Directions for this task: Exclude the pictures and return every line exactly as written.
— start Provided records —
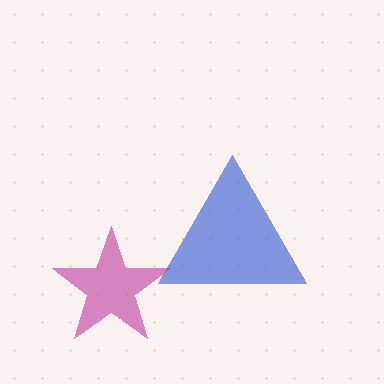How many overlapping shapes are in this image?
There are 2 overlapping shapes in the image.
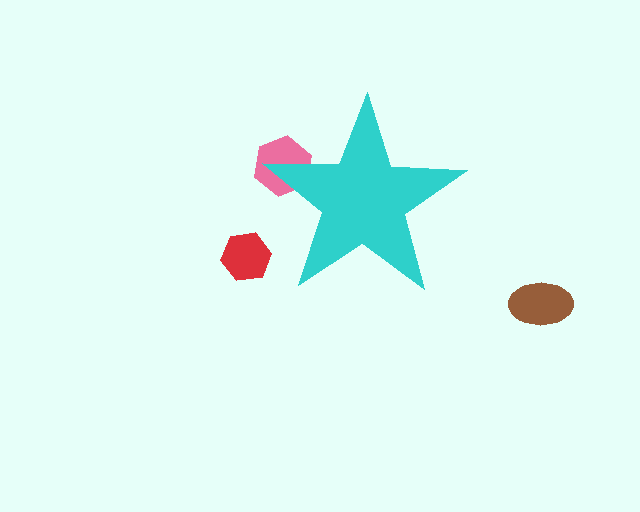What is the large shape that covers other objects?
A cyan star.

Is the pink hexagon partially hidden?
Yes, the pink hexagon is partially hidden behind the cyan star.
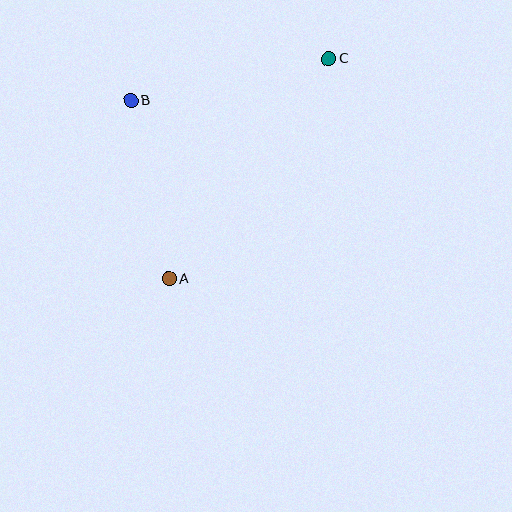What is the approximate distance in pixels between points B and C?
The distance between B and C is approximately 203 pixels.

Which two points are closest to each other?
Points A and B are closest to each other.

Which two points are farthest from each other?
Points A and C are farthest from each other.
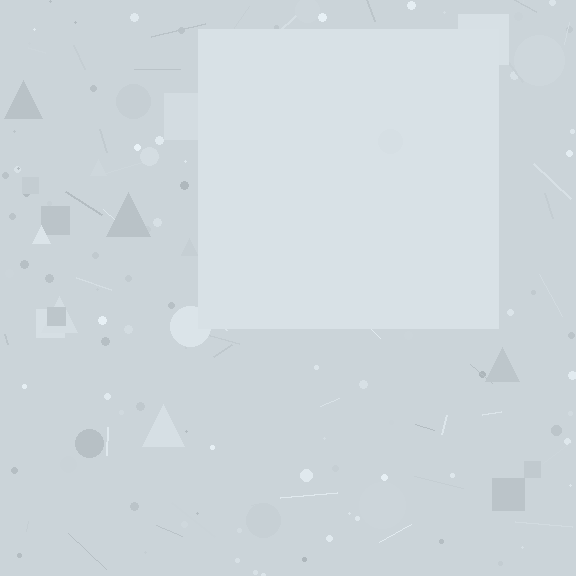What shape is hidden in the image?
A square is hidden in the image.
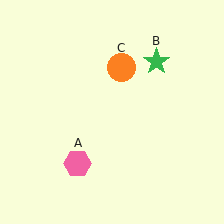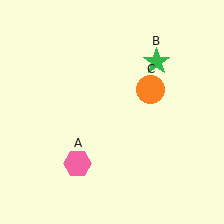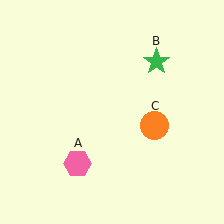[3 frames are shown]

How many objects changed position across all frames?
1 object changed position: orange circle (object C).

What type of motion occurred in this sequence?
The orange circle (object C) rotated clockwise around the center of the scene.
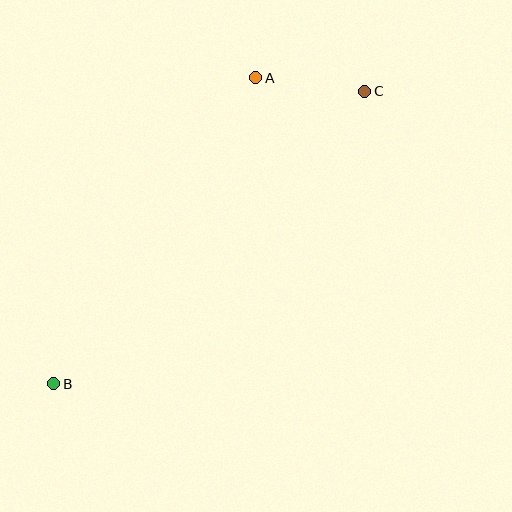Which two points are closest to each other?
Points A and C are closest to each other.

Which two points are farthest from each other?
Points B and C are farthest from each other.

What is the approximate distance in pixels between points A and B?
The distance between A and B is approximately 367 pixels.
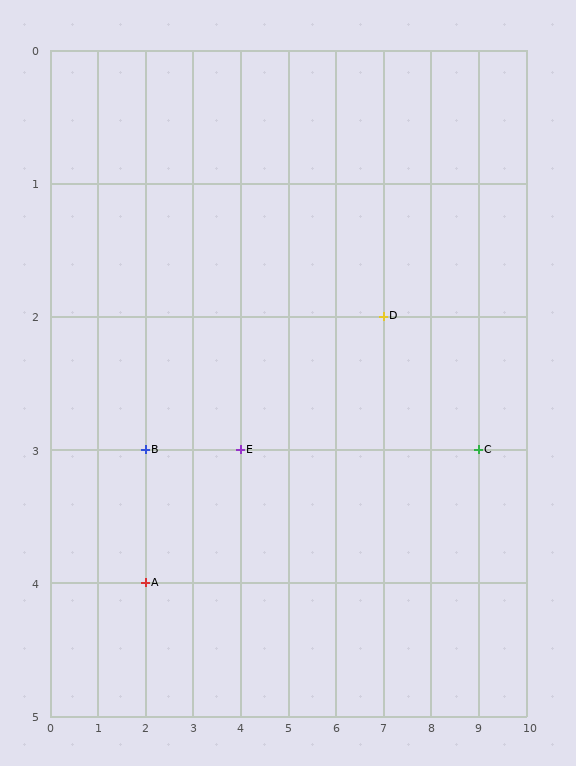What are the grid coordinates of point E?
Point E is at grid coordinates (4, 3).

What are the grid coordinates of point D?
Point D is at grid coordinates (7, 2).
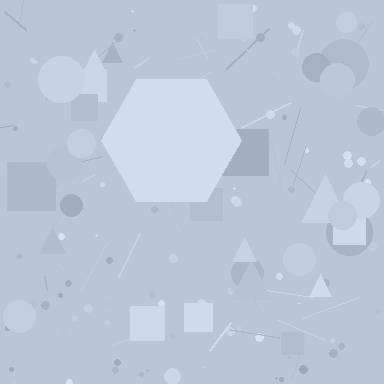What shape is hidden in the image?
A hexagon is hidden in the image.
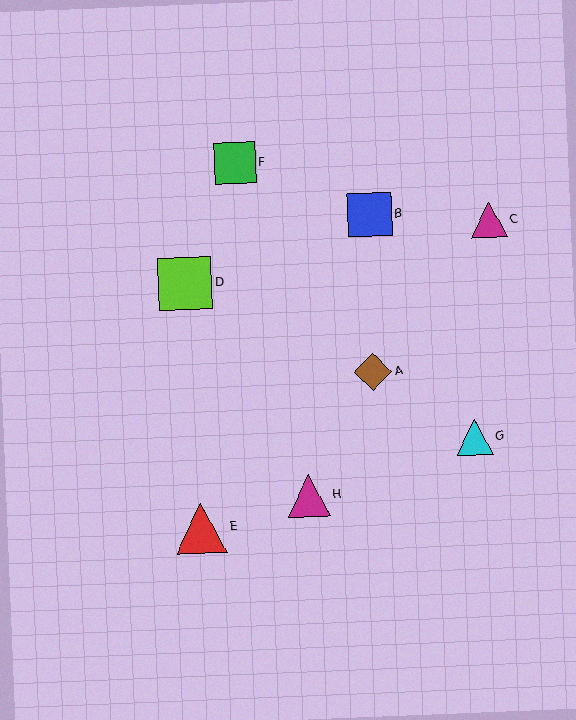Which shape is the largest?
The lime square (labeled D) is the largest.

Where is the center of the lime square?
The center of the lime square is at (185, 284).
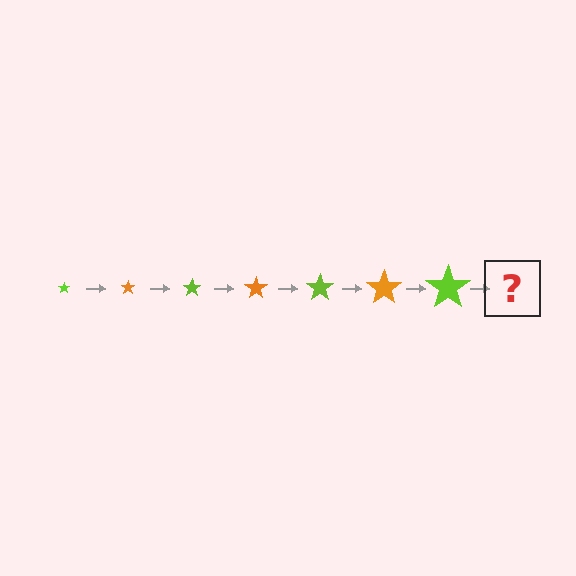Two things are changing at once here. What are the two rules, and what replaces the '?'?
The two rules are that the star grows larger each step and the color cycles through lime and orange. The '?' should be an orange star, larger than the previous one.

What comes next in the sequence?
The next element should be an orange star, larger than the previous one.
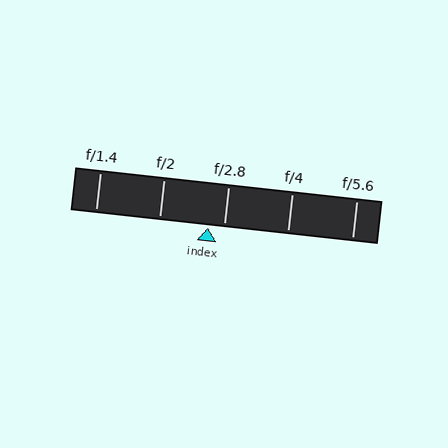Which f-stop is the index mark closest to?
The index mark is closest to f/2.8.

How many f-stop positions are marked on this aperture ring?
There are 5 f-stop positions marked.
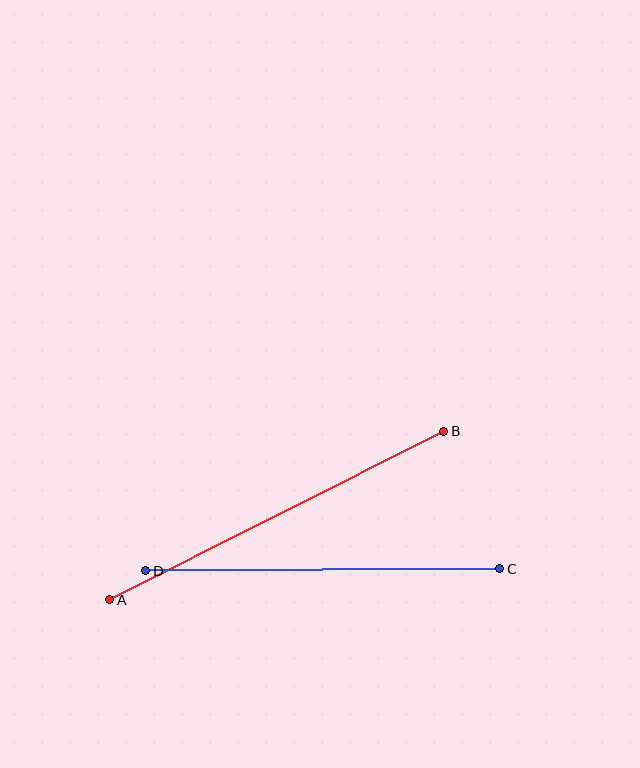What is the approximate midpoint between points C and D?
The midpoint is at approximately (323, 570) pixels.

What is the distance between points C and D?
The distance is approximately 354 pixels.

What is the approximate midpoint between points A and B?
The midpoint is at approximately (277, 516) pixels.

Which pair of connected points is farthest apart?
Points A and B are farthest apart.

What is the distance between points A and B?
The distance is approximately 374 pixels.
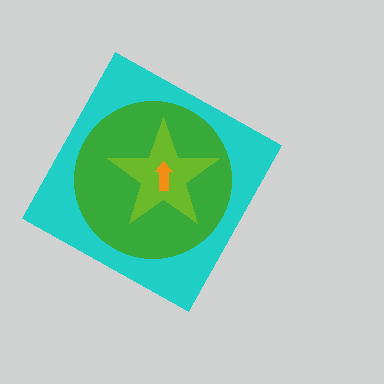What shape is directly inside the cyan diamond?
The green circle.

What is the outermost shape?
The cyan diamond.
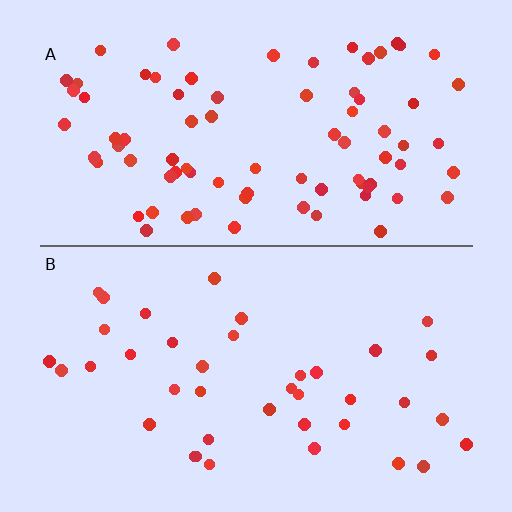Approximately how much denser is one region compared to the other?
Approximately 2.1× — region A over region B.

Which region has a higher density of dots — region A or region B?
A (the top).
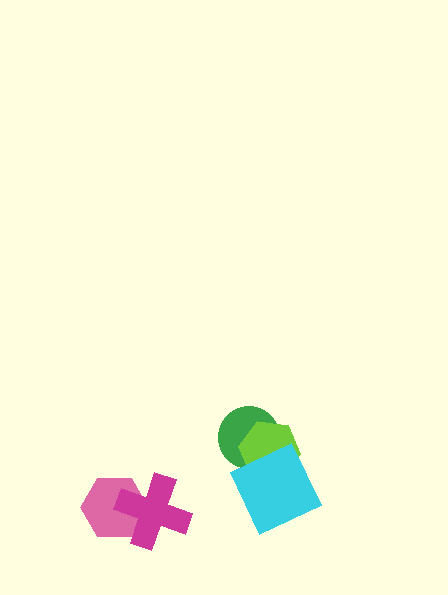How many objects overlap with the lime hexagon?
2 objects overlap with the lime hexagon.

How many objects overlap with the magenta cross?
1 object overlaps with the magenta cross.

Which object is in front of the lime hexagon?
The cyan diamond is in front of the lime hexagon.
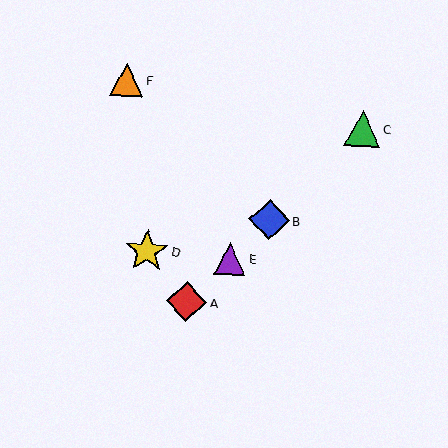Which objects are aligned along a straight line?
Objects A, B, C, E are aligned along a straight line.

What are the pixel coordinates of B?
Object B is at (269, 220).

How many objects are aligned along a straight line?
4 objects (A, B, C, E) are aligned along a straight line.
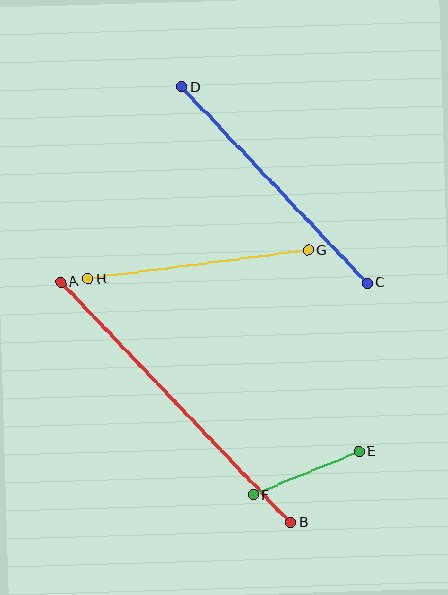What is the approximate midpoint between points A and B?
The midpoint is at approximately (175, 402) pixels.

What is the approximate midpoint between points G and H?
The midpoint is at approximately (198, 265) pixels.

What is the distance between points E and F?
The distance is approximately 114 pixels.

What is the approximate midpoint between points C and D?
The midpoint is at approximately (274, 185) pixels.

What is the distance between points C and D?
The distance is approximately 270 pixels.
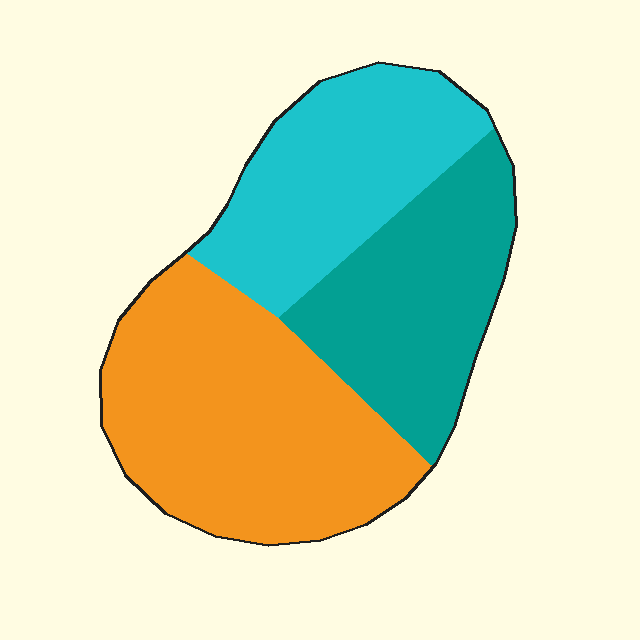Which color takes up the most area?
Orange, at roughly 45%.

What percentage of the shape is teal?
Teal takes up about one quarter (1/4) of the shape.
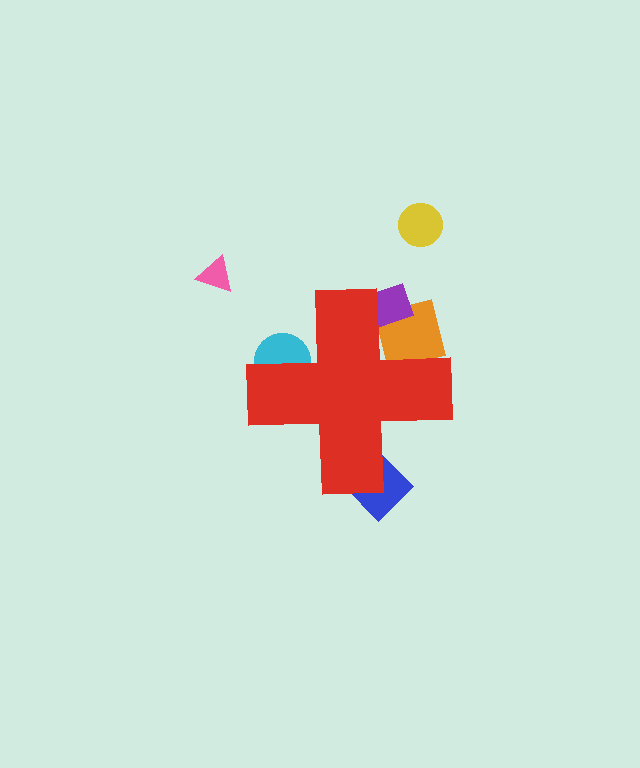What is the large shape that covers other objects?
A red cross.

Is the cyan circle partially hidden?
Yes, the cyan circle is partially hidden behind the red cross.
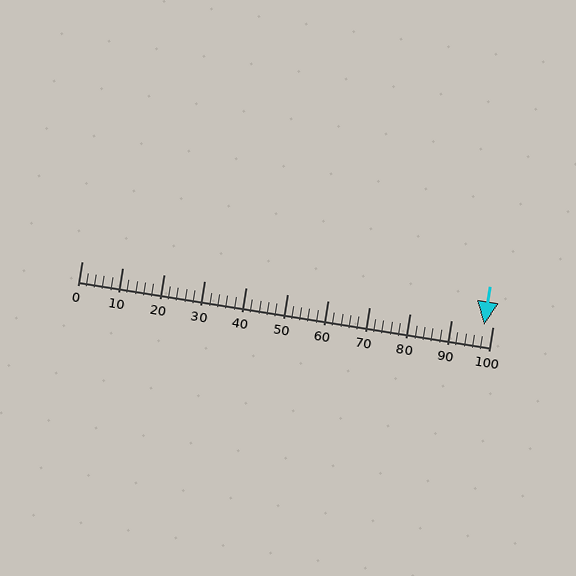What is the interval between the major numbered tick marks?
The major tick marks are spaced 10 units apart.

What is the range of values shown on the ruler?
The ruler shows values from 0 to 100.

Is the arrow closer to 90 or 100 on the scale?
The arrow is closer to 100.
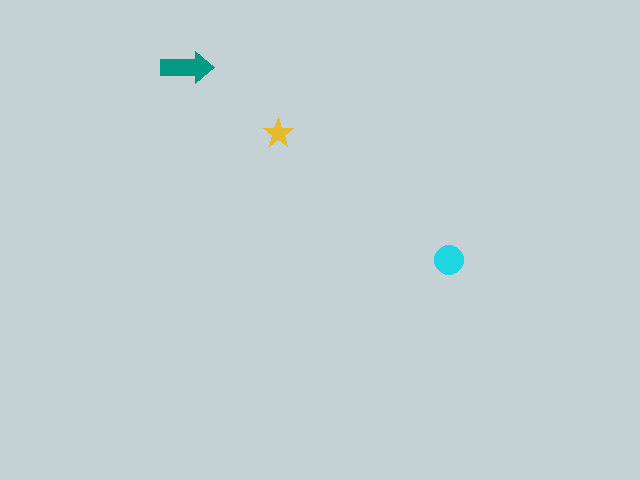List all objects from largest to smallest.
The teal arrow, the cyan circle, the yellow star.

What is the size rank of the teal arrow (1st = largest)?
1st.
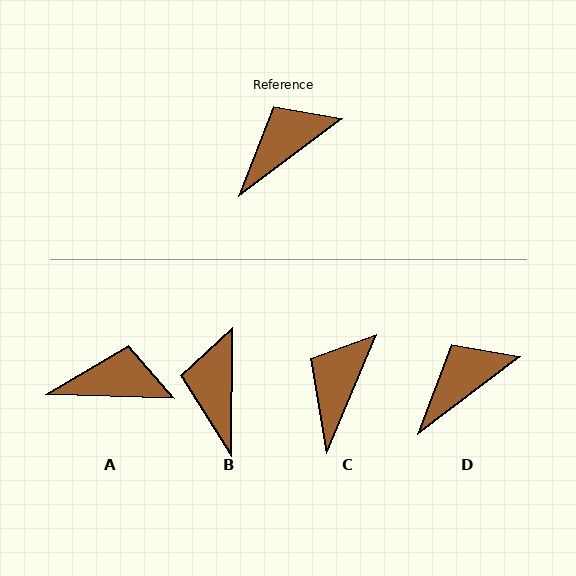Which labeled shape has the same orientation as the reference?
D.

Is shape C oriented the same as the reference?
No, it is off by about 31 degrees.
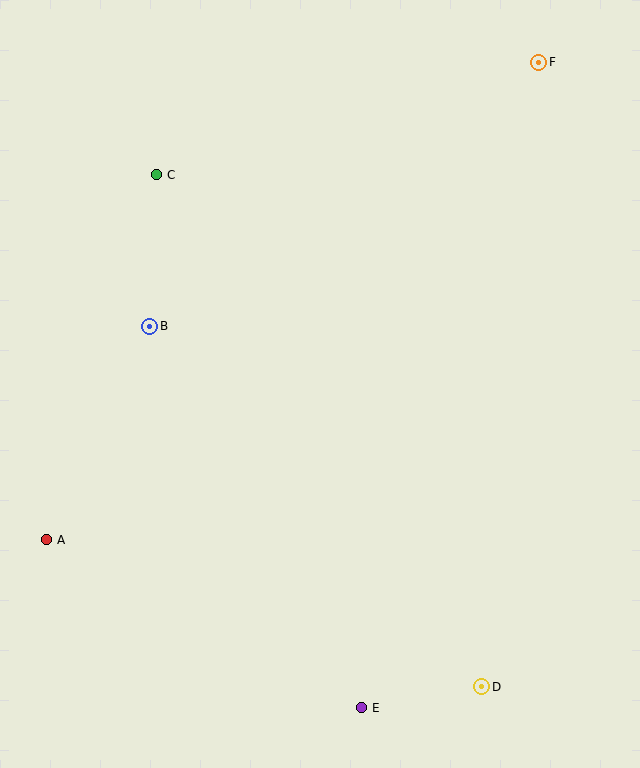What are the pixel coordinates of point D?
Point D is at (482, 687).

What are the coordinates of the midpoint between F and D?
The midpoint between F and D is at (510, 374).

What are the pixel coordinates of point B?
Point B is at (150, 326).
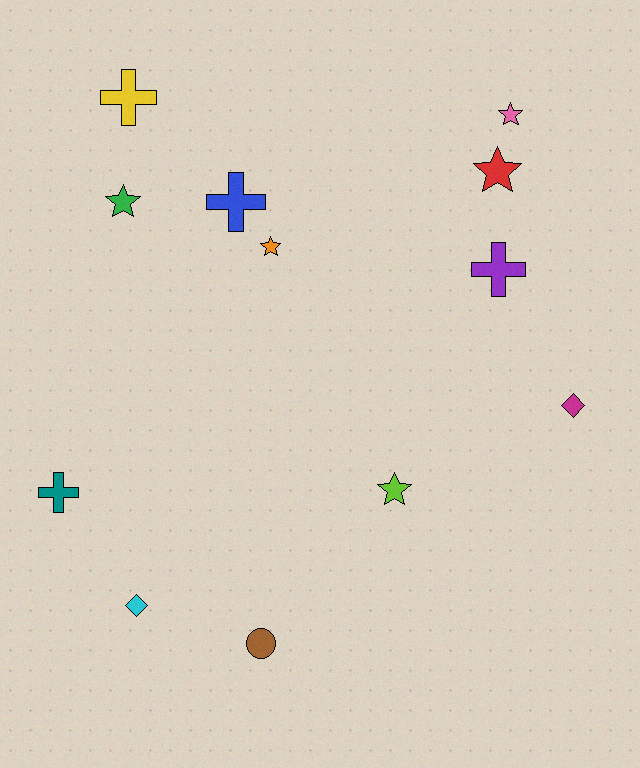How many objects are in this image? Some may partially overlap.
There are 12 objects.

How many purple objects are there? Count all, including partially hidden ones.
— end Provided records —
Answer to this task:
How many overlapping shapes are in this image?
There are 2 overlapping shapes in the image.
What is the large shape that covers other objects?
A cyan star.

Is the pink hexagon partially hidden?
Yes, the pink hexagon is partially hidden behind the cyan star.
What is the approximate distance in pixels between points B and C?
The distance between B and C is approximately 203 pixels.

Which two points are closest to each other?
Points A and B are closest to each other.

Which two points are farthest from each other?
Points A and C are farthest from each other.
What shape is hidden in the image?
A square is hidden in the image.
[3 frames are shown]

How many objects changed position across all frames?
1 object changed position: orange circle (object C).

What type of motion occurred in this sequence?
The orange circle (object C) rotated clockwise around the center of the scene.
Which two points are closest to each other?
Points A and C are closest to each other.

Which two points are farthest from each other?
Points B and C are farthest from each other.

What is the approximate distance in pixels between points A and B?
The distance between A and B is approximately 367 pixels.
What are the grid coordinates of point E?
Point E is at grid coordinates (4, 3).

What are the grid coordinates of point D?
Point D is at grid coordinates (7, 2).
What shape is hidden in the image?
A hexagon is hidden in the image.
Which shape is the largest?
The lime square (labeled D) is the largest.

Where is the center of the lime square?
The center of the lime square is at (185, 284).
Two things are changing at once here. What are the two rules, and what replaces the '?'?
The two rules are that the star grows larger each step and the color cycles through lime and orange. The '?' should be an orange star, larger than the previous one.

What comes next in the sequence?
The next element should be an orange star, larger than the previous one.
Which f-stop is the index mark closest to?
The index mark is closest to f/2.8.

How many f-stop positions are marked on this aperture ring?
There are 5 f-stop positions marked.
What is the approximate midpoint between points C and D?
The midpoint is at approximately (323, 570) pixels.

What is the distance between points C and D?
The distance is approximately 354 pixels.

What is the approximate midpoint between points A and B?
The midpoint is at approximately (277, 516) pixels.

Which pair of connected points is farthest apart?
Points A and B are farthest apart.

What is the distance between points A and B?
The distance is approximately 374 pixels.
What shape is directly inside the cyan diamond?
The green circle.

What is the outermost shape?
The cyan diamond.
Approximately how much denser is one region compared to the other?
Approximately 2.1× — region A over region B.

Which region has a higher density of dots — region A or region B?
A (the top).
How many objects overlap with the lime hexagon?
2 objects overlap with the lime hexagon.

How many objects overlap with the magenta cross?
1 object overlaps with the magenta cross.

Which object is in front of the lime hexagon?
The cyan diamond is in front of the lime hexagon.
Which objects are aligned along a straight line?
Objects A, B, C, E are aligned along a straight line.

What are the pixel coordinates of B?
Object B is at (269, 220).

How many objects are aligned along a straight line?
4 objects (A, B, C, E) are aligned along a straight line.
What is the approximate midpoint between points A and B?
The midpoint is at approximately (175, 402) pixels.

What is the approximate midpoint between points G and H?
The midpoint is at approximately (198, 265) pixels.

What is the distance between points E and F?
The distance is approximately 114 pixels.

What is the approximate midpoint between points C and D?
The midpoint is at approximately (274, 185) pixels.

What is the distance between points C and D?
The distance is approximately 270 pixels.
Which color takes up the most area?
Orange, at roughly 45%.

What percentage of the shape is teal?
Teal takes up about one quarter (1/4) of the shape.
What is the large shape that covers other objects?
A red cross.

Is the cyan circle partially hidden?
Yes, the cyan circle is partially hidden behind the red cross.
What is the interval between the major numbered tick marks?
The major tick marks are spaced 10 units apart.

What is the range of values shown on the ruler?
The ruler shows values from 0 to 100.

Is the arrow closer to 90 or 100 on the scale?
The arrow is closer to 100.
List all objects from largest to smallest.
The teal arrow, the cyan circle, the yellow star.

What is the size rank of the teal arrow (1st = largest)?
1st.
Which labeled shape has the same orientation as the reference?
D.

Is shape C oriented the same as the reference?
No, it is off by about 31 degrees.
What are the pixel coordinates of point D?
Point D is at (482, 687).

What are the coordinates of the midpoint between F and D?
The midpoint between F and D is at (510, 374).

What are the pixel coordinates of point B?
Point B is at (150, 326).
How many objects are in this image? Some may partially overlap.
There are 12 objects.

How many purple objects are there? Count all, including partially hidden ones.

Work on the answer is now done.